Pictures in the records should not be copied, but every other part must be repeated exactly.

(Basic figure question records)
★ ★ ★ ★ ★

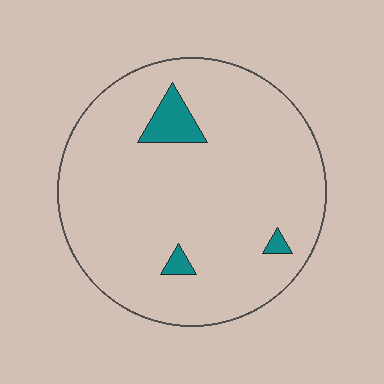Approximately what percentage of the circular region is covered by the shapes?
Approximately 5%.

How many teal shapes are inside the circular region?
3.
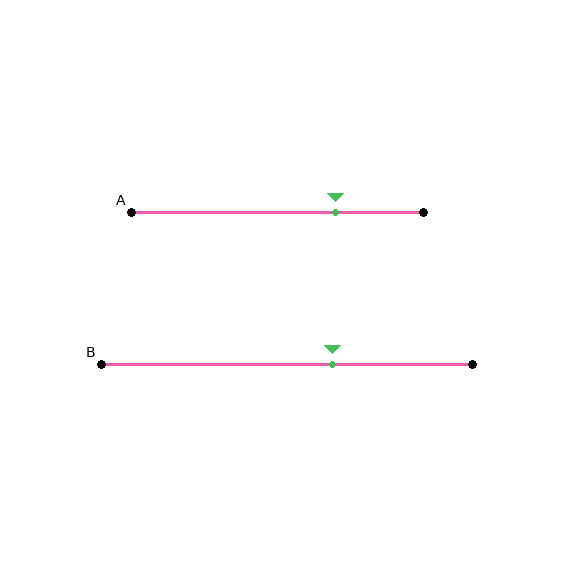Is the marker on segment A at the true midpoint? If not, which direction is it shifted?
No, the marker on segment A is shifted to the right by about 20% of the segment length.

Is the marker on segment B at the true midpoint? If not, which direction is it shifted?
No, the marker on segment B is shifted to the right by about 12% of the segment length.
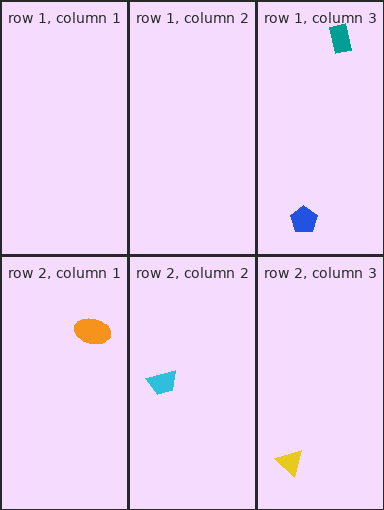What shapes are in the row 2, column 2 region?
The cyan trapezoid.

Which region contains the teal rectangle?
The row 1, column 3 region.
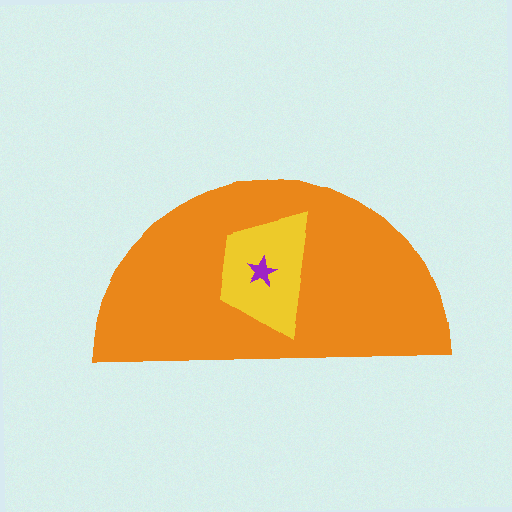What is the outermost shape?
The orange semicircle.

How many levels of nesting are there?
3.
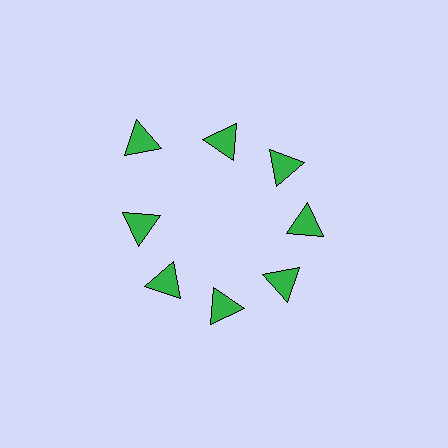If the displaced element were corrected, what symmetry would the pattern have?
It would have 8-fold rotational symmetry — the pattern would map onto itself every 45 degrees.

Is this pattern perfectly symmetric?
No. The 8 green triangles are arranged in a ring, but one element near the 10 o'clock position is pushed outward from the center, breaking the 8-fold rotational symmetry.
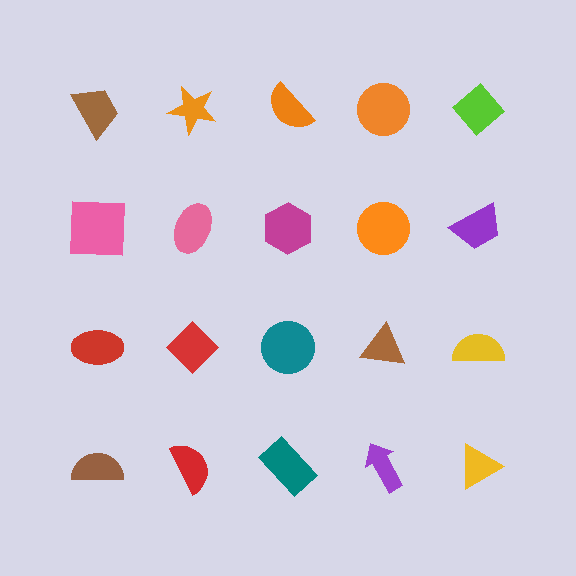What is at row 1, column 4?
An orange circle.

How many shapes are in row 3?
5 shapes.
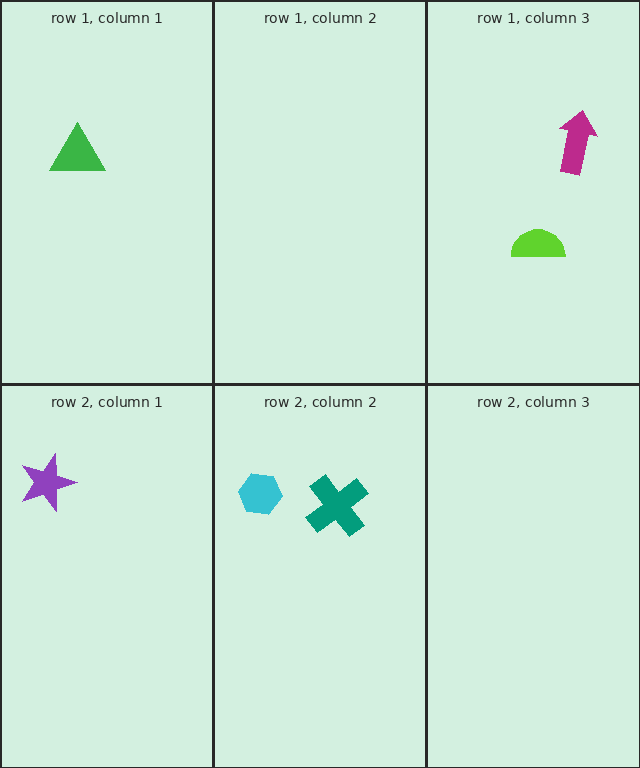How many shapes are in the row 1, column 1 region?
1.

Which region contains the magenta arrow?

★ ★ ★ ★ ★

* Result for this task
Approximately what percentage of the circular region is covered by the shapes?
Approximately 5%.

How many teal shapes are inside the circular region?
3.
Is the marker on segment A at the true midpoint? If not, which direction is it shifted?
No, the marker on segment A is shifted to the right by about 20% of the segment length.

Is the marker on segment B at the true midpoint? If not, which direction is it shifted?
No, the marker on segment B is shifted to the right by about 12% of the segment length.
What shapes are in the row 2, column 2 region?
The cyan trapezoid.

Which region contains the teal rectangle?
The row 1, column 3 region.
What is the outermost shape?
The orange semicircle.

How many levels of nesting are there?
3.
If the displaced element were corrected, what symmetry would the pattern have?
It would have 8-fold rotational symmetry — the pattern would map onto itself every 45 degrees.

Is this pattern perfectly symmetric?
No. The 8 green triangles are arranged in a ring, but one element near the 10 o'clock position is pushed outward from the center, breaking the 8-fold rotational symmetry.
What is at row 1, column 4?
An orange circle.

How many shapes are in row 3?
5 shapes.
How many shapes are in the row 1, column 1 region?
1.

Which region contains the magenta arrow?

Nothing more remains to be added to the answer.